[To be done] Pictures aside, quote the whole listing exactly.

* BEGIN Dataset rows *

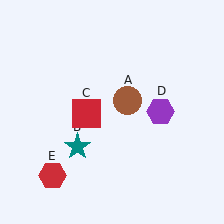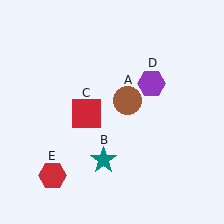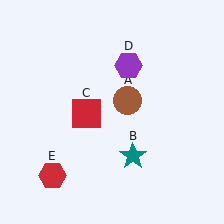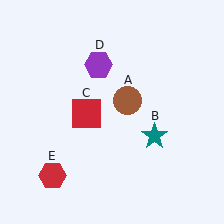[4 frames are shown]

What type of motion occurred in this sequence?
The teal star (object B), purple hexagon (object D) rotated counterclockwise around the center of the scene.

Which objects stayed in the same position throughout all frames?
Brown circle (object A) and red square (object C) and red hexagon (object E) remained stationary.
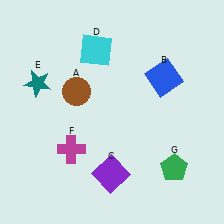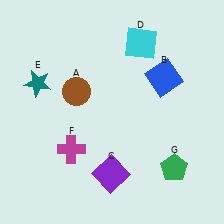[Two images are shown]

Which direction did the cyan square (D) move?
The cyan square (D) moved right.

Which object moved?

* END Dataset rows *

[Exercise response]
[4 frames are shown]

What type of motion occurred in this sequence?
The teal star (object B), purple hexagon (object D) rotated counterclockwise around the center of the scene.

Which objects stayed in the same position throughout all frames?
Brown circle (object A) and red square (object C) and red hexagon (object E) remained stationary.
[Two images are shown]

Which direction did the cyan square (D) move?
The cyan square (D) moved right.

Which object moved?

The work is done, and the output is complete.